▶ WRITTEN INSTRUCTION: Begin at the line that contains "What should go in the cell marked with '?'?" and reproduce it along with every line after it to the end of the listing; skip any pictures.

☆ ☆ ☆

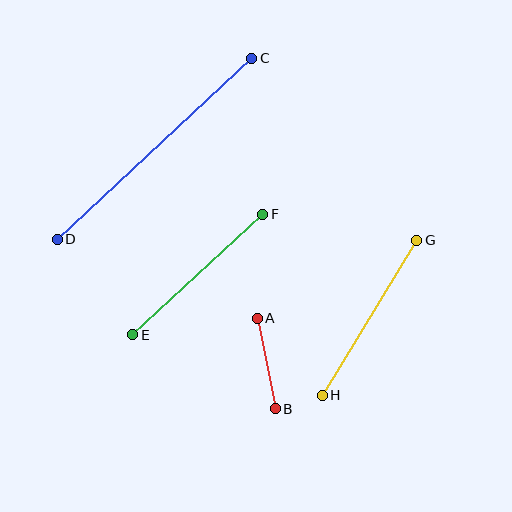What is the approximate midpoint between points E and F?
The midpoint is at approximately (198, 275) pixels.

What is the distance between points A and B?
The distance is approximately 92 pixels.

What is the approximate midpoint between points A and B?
The midpoint is at approximately (266, 363) pixels.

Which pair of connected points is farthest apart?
Points C and D are farthest apart.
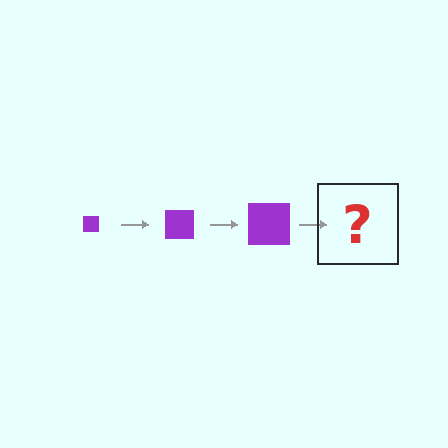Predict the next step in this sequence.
The next step is a purple square, larger than the previous one.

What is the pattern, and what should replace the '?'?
The pattern is that the square gets progressively larger each step. The '?' should be a purple square, larger than the previous one.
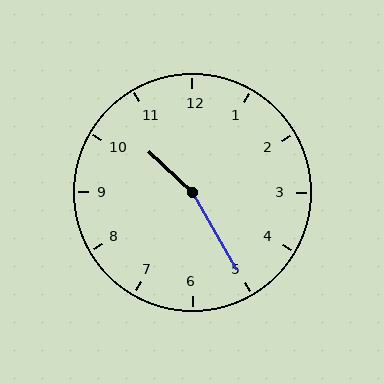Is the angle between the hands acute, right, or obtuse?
It is obtuse.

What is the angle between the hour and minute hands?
Approximately 162 degrees.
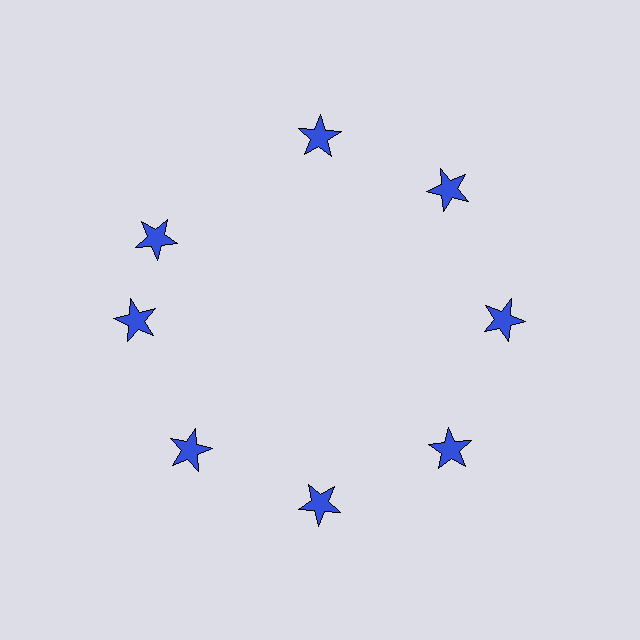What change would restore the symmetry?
The symmetry would be restored by rotating it back into even spacing with its neighbors so that all 8 stars sit at equal angles and equal distance from the center.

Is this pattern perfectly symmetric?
No. The 8 blue stars are arranged in a ring, but one element near the 10 o'clock position is rotated out of alignment along the ring, breaking the 8-fold rotational symmetry.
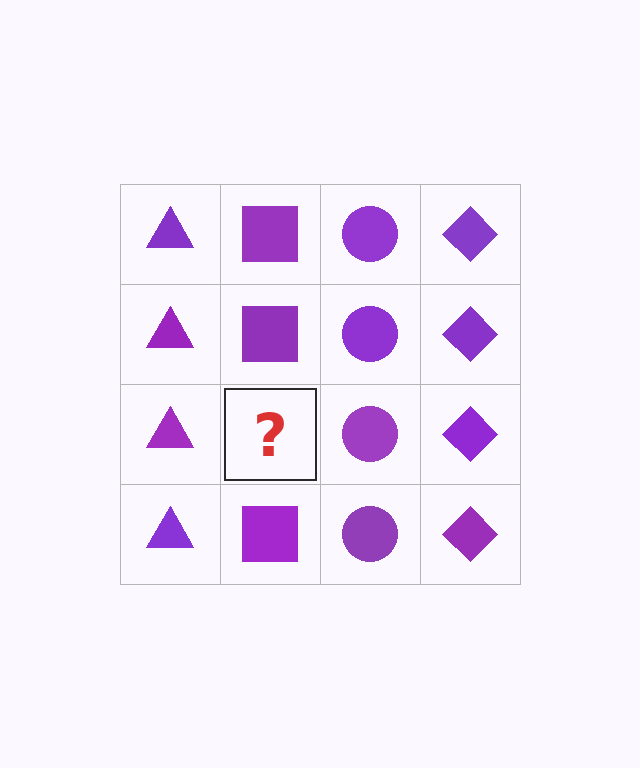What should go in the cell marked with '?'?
The missing cell should contain a purple square.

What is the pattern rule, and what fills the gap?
The rule is that each column has a consistent shape. The gap should be filled with a purple square.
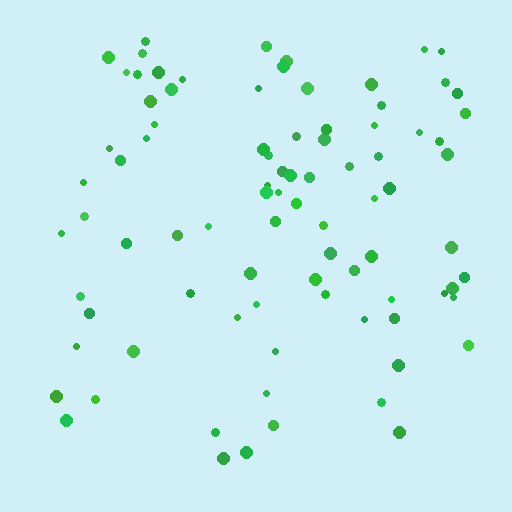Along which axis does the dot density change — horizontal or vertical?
Vertical.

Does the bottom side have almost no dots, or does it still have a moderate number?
Still a moderate number, just noticeably fewer than the top.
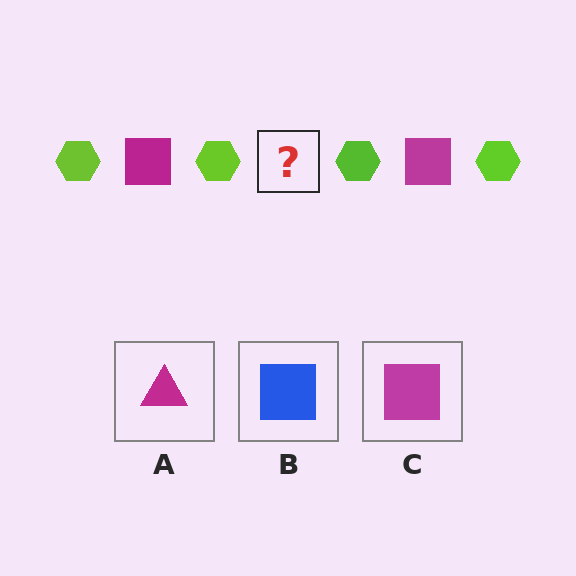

☆ ☆ ☆

▶ OUTPUT:
What should go in the cell marked with '?'?
The missing cell should contain a purple square.

What is the pattern rule, and what fills the gap?
The rule is that each column has a consistent shape. The gap should be filled with a purple square.
Along which axis does the dot density change — horizontal or vertical?
Vertical.

Does the bottom side have almost no dots, or does it still have a moderate number?
Still a moderate number, just noticeably fewer than the top.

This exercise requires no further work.